_Provided records_:
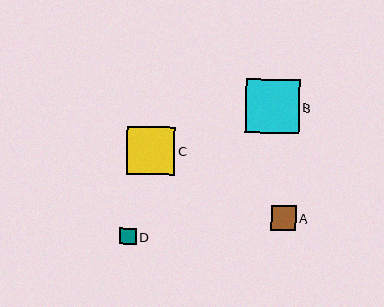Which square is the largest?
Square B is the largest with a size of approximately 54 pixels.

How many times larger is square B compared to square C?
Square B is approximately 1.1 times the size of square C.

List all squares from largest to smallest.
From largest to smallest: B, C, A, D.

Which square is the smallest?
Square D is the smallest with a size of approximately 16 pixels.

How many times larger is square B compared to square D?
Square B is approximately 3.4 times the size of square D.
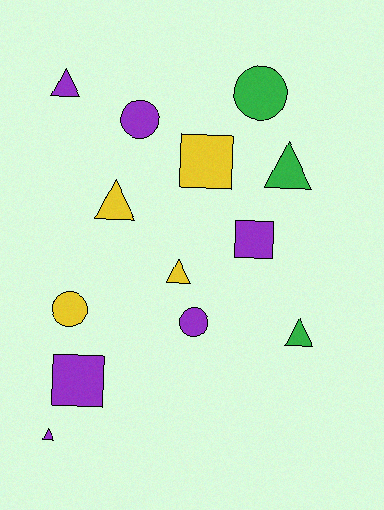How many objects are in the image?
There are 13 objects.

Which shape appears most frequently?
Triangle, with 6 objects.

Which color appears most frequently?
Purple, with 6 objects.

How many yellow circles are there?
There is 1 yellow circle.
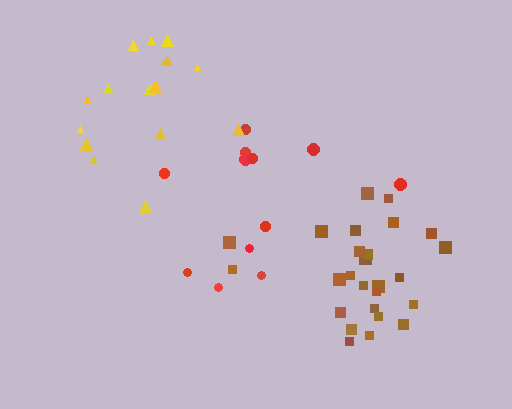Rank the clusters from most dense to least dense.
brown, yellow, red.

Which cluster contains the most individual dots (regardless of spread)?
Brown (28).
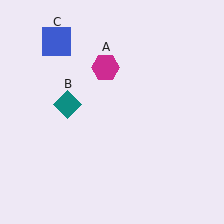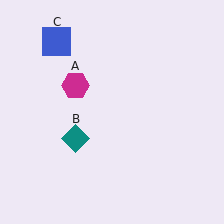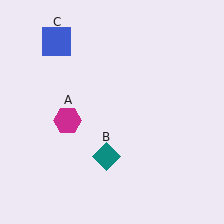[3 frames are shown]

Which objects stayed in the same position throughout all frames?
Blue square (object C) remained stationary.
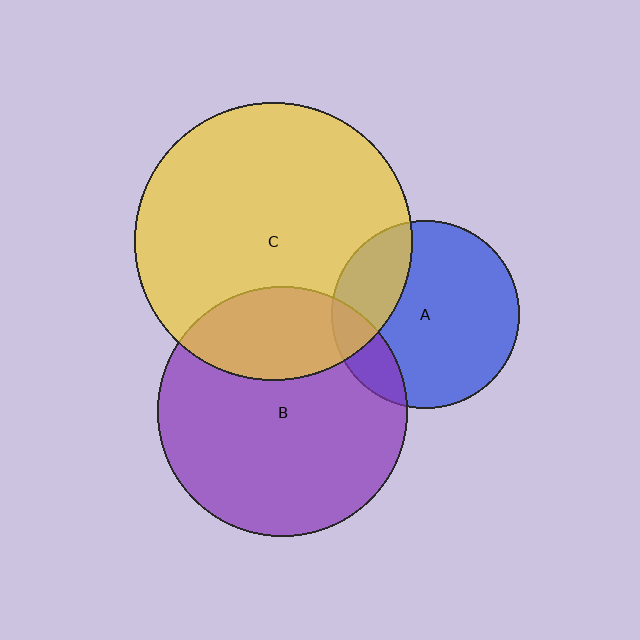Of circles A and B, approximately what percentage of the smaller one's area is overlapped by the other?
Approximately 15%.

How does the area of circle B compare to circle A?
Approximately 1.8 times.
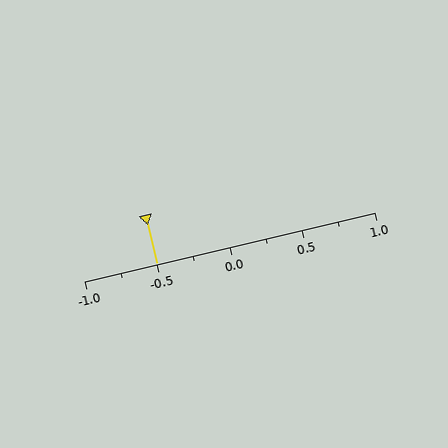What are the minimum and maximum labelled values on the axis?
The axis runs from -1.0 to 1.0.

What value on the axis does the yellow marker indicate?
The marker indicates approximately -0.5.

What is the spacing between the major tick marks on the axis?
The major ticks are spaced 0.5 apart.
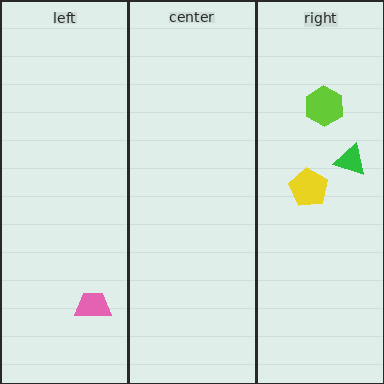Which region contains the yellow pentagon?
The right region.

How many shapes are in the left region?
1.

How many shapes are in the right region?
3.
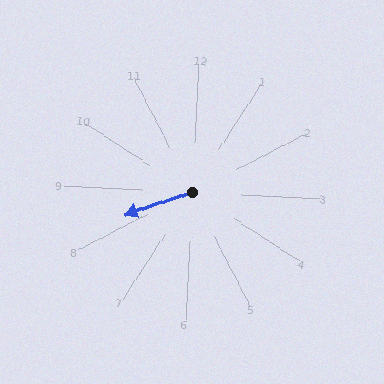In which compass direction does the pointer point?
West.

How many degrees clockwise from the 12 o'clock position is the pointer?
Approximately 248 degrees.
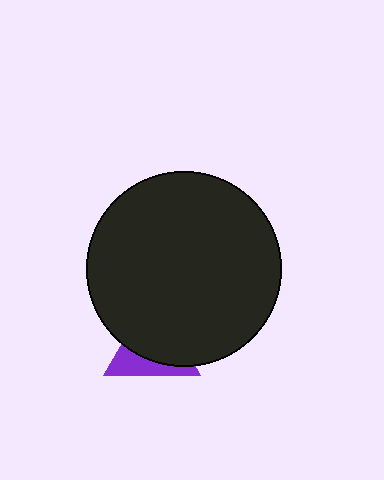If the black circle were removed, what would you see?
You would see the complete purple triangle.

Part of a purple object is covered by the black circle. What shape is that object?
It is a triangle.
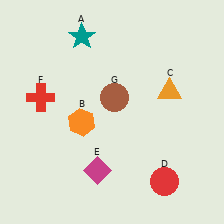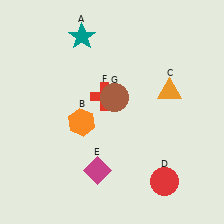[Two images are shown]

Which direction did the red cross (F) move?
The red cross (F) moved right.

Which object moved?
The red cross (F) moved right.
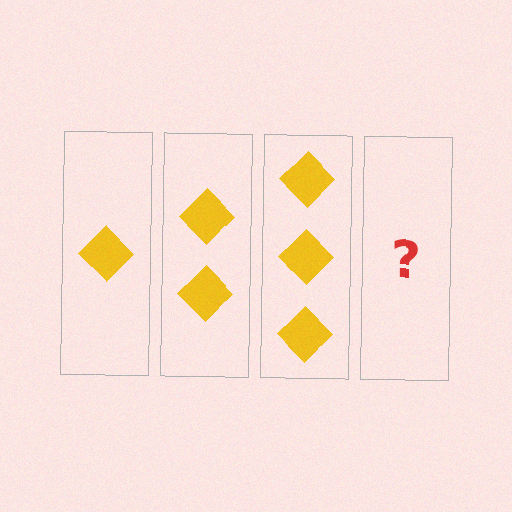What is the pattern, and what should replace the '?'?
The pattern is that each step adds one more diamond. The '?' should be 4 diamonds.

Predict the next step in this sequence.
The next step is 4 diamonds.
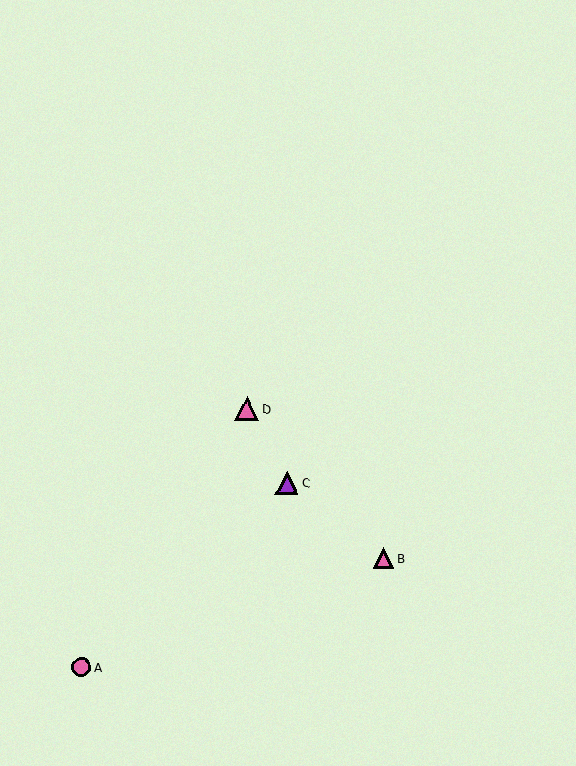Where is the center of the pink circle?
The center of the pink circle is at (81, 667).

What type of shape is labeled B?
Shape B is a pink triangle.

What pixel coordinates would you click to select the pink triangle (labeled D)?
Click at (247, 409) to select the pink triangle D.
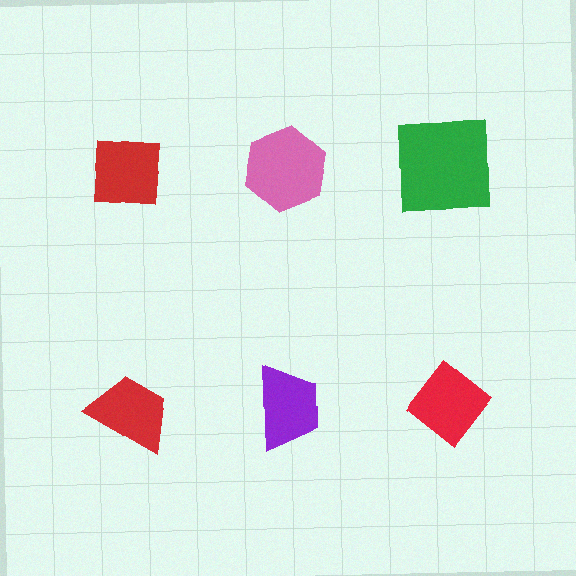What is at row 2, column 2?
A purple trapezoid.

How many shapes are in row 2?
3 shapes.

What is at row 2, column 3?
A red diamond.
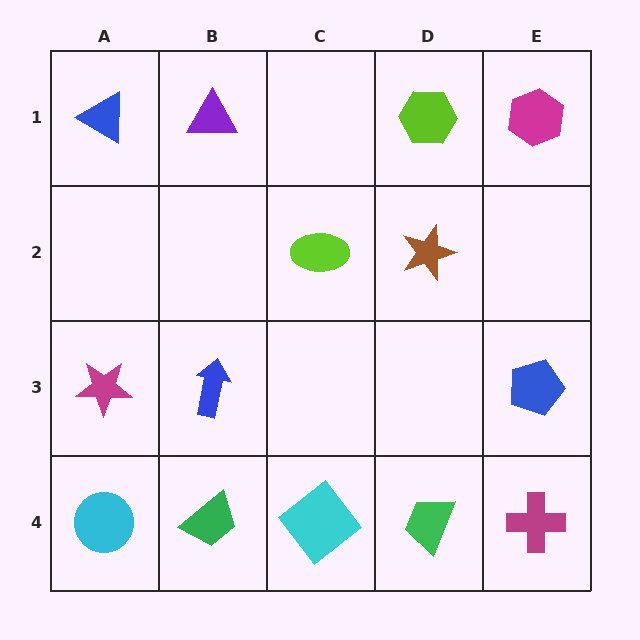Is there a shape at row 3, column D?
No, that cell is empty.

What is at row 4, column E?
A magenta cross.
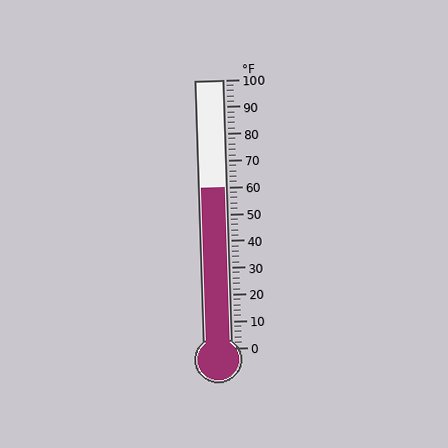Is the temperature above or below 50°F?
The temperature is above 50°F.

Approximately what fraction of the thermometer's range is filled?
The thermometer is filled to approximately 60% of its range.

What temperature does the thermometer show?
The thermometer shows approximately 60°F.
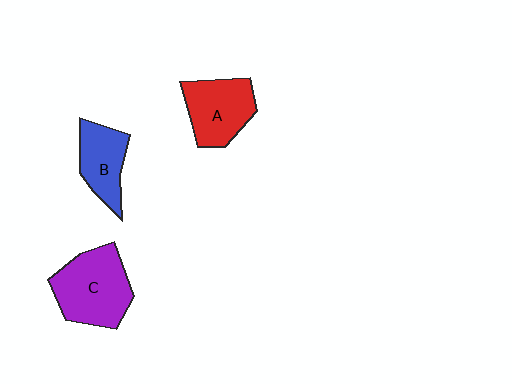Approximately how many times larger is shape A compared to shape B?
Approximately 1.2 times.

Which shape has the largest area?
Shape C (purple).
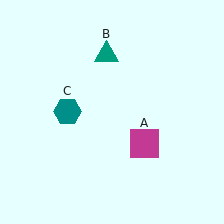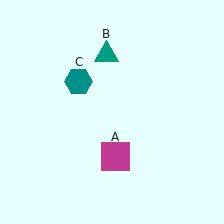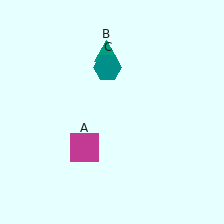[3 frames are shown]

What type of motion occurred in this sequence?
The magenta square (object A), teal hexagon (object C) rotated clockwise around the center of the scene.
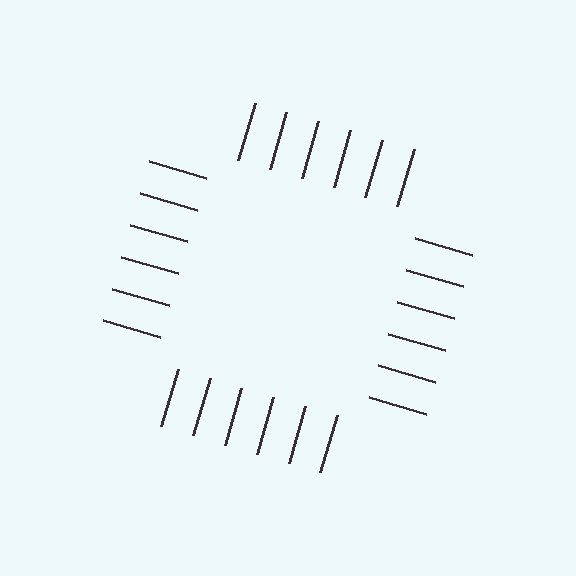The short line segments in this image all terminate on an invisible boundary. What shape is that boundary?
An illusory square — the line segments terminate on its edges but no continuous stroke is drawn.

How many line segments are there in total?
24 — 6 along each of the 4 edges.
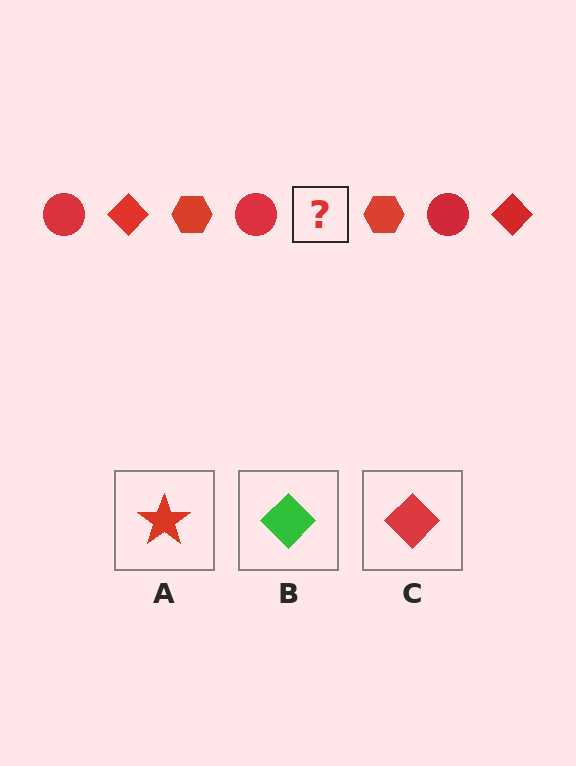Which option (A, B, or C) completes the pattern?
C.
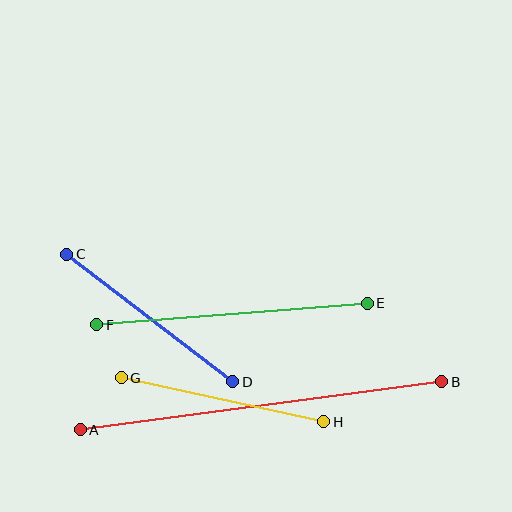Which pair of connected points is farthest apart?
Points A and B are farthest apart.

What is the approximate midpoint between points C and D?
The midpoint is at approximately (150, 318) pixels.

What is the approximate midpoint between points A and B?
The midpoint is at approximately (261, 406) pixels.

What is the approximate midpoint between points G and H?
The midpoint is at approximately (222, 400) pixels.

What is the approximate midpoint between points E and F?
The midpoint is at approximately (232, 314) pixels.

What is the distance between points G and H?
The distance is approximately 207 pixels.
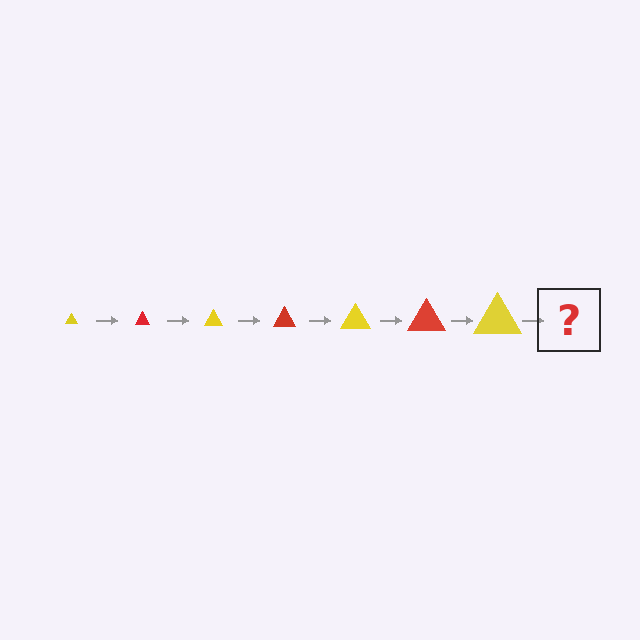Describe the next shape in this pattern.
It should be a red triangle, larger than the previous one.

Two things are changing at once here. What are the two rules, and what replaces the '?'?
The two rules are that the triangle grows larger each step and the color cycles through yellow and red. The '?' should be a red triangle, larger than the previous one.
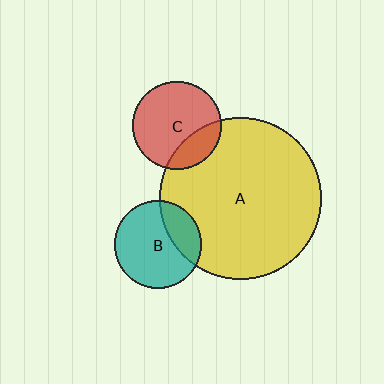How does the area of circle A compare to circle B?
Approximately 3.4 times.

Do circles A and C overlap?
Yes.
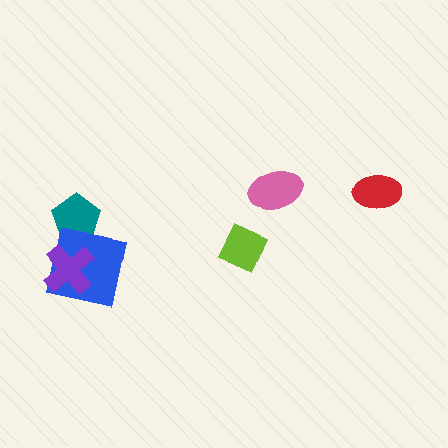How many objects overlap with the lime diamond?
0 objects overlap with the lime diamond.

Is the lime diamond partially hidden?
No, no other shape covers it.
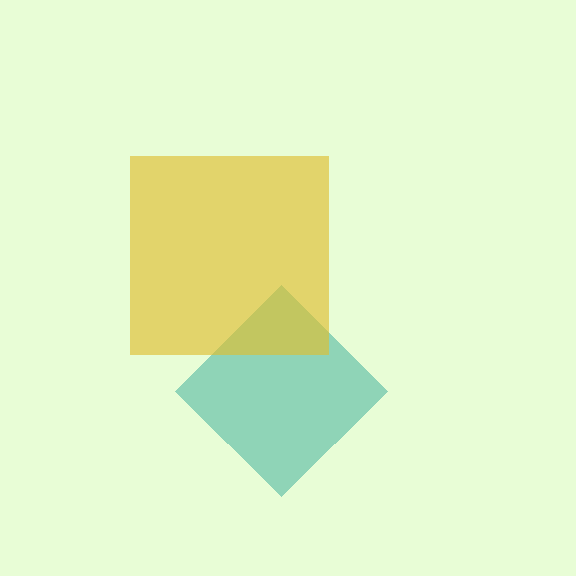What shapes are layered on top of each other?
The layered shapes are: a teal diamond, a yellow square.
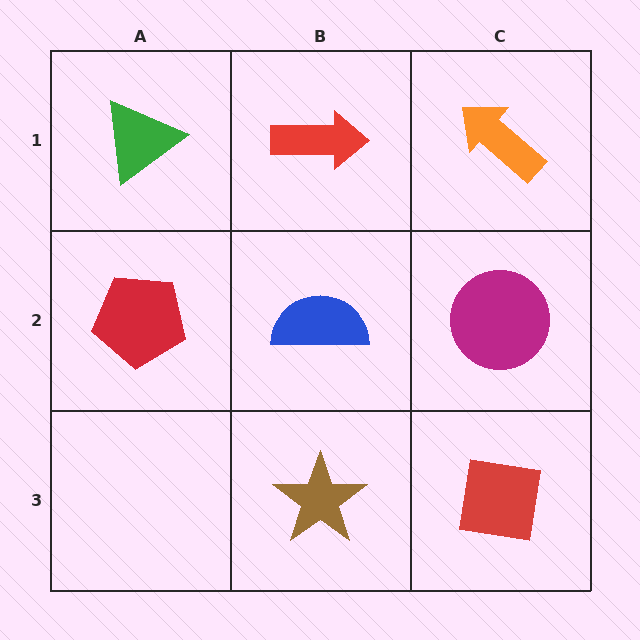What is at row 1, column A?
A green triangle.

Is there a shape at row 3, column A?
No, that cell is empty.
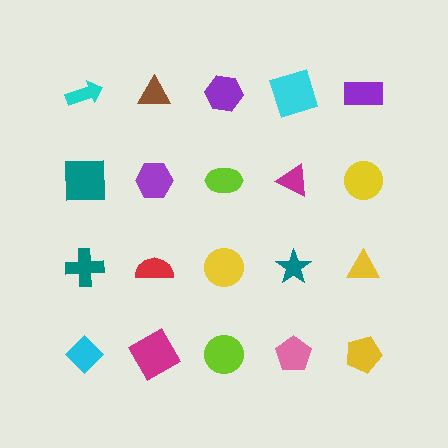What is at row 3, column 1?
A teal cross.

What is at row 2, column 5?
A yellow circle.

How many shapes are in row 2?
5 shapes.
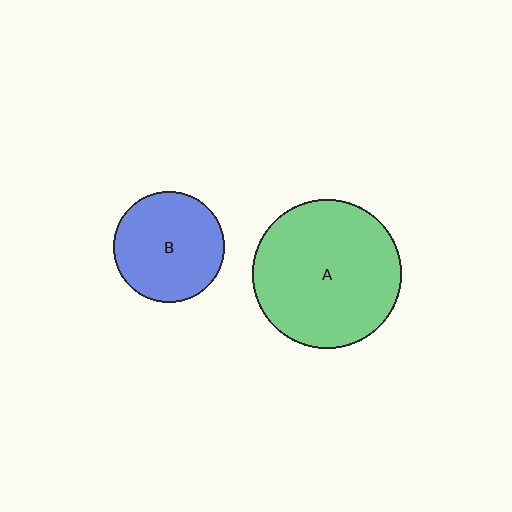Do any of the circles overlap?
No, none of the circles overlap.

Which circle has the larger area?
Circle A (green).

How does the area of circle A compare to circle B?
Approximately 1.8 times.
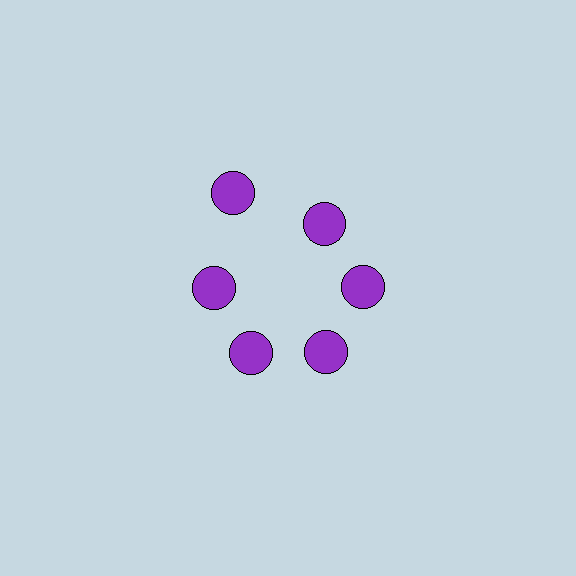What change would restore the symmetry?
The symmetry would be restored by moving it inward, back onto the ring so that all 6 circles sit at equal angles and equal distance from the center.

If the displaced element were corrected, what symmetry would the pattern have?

_Problem to work on_: Pictures excluded, quote all the data above exactly.

_Correct output_:
Which square is the largest?
Square B is the largest with a size of approximately 54 pixels.

How many times larger is square B compared to square C?
Square B is approximately 1.1 times the size of square C.

List all squares from largest to smallest.
From largest to smallest: B, C, A, D.

Which square is the smallest?
Square D is the smallest with a size of approximately 16 pixels.

How many times larger is square B compared to square D?
Square B is approximately 3.4 times the size of square D.
How many objects are in the image?
There are 13 objects.

Which shape appears most frequently?
Triangle, with 6 objects.

Which color appears most frequently?
Purple, with 6 objects.

How many yellow circles are there?
There is 1 yellow circle.
Rank the clusters from most dense to least dense.
brown, yellow, red.

Which cluster contains the most individual dots (regardless of spread)?
Brown (28).
[3 frames are shown]

Which objects stayed in the same position throughout all frames?
Blue square (object C) remained stationary.
Of circles A and B, approximately what percentage of the smaller one's area is overlapped by the other?
Approximately 15%.

How does the area of circle B compare to circle A?
Approximately 1.8 times.
What are the minimum and maximum labelled values on the axis?
The axis runs from -1.0 to 1.0.

What value on the axis does the yellow marker indicate?
The marker indicates approximately -0.5.

What is the spacing between the major tick marks on the axis?
The major ticks are spaced 0.5 apart.
Which region contains the yellow pentagon?
The right region.

How many shapes are in the left region?
1.

How many shapes are in the right region?
3.
In which compass direction does the pointer point?
West.

How many degrees clockwise from the 12 o'clock position is the pointer?
Approximately 248 degrees.
If the black circle were removed, what would you see?
You would see the complete purple triangle.

Part of a purple object is covered by the black circle. What shape is that object?
It is a triangle.
[Two images are shown]

Which direction did the red cross (F) move?
The red cross (F) moved right.

Which object moved?
The red cross (F) moved right.
What is the pattern, and what should replace the '?'?
The pattern is that each step adds one more diamond. The '?' should be 4 diamonds.

Predict the next step in this sequence.
The next step is 4 diamonds.
Where is the center of the pink circle?
The center of the pink circle is at (81, 667).

What type of shape is labeled B?
Shape B is a pink triangle.

What pixel coordinates would you click to select the pink triangle (labeled D)?
Click at (247, 409) to select the pink triangle D.
What is at row 2, column 2?
A purple trapezoid.

How many shapes are in row 2?
3 shapes.

What is at row 2, column 3?
A red diamond.
Is there a shape at row 3, column D?
No, that cell is empty.

What is at row 4, column E?
A magenta cross.
Is the temperature above or below 50°F?
The temperature is above 50°F.

Approximately what fraction of the thermometer's range is filled?
The thermometer is filled to approximately 60% of its range.

What temperature does the thermometer show?
The thermometer shows approximately 60°F.
Approximately how many times larger is shape A compared to shape B?
Approximately 1.2 times.

Which shape has the largest area?
Shape C (purple).
[3 frames are shown]

What type of motion occurred in this sequence?
The magenta square (object A), teal hexagon (object C) rotated clockwise around the center of the scene.
The short line segments in this image all terminate on an invisible boundary. What shape is that boundary?
An illusory square — the line segments terminate on its edges but no continuous stroke is drawn.

How many line segments are there in total?
24 — 6 along each of the 4 edges.
Which option (A, B, or C) completes the pattern?
C.
Which pair of connected points is farthest apart?
Points A and B are farthest apart.

What is the approximate midpoint between points C and D?
The midpoint is at approximately (150, 318) pixels.

What is the approximate midpoint between points A and B?
The midpoint is at approximately (261, 406) pixels.

What is the approximate midpoint between points G and H?
The midpoint is at approximately (222, 400) pixels.

What is the approximate midpoint between points E and F?
The midpoint is at approximately (232, 314) pixels.

What is the distance between points G and H?
The distance is approximately 207 pixels.
Describe the next shape in this pattern.
It should be a red triangle, larger than the previous one.

Two things are changing at once here. What are the two rules, and what replaces the '?'?
The two rules are that the triangle grows larger each step and the color cycles through yellow and red. The '?' should be a red triangle, larger than the previous one.
How does the area of circle A compare to circle B?
Approximately 3.4 times.

Do circles A and C overlap?
Yes.
How many objects overlap with the lime diamond?
0 objects overlap with the lime diamond.

Is the lime diamond partially hidden?
No, no other shape covers it.
What shapes are layered on top of each other?
The layered shapes are: a teal diamond, a yellow square.
What is at row 1, column A?
A green triangle.

Is there a shape at row 3, column A?
No, that cell is empty.
What is at row 3, column 1?
A teal cross.

What is at row 2, column 5?
A yellow circle.

How many shapes are in row 2?
5 shapes.
Do any of the circles overlap?
No, none of the circles overlap.

Which circle has the larger area?
Circle A (green).

How does the area of circle A compare to circle B?
Approximately 1.8 times.
What change would restore the symmetry?
The symmetry would be restored by moving it inward, back onto the ring so that all 6 circles sit at equal angles and equal distance from the center.

If the displaced element were corrected, what symmetry would the pattern have?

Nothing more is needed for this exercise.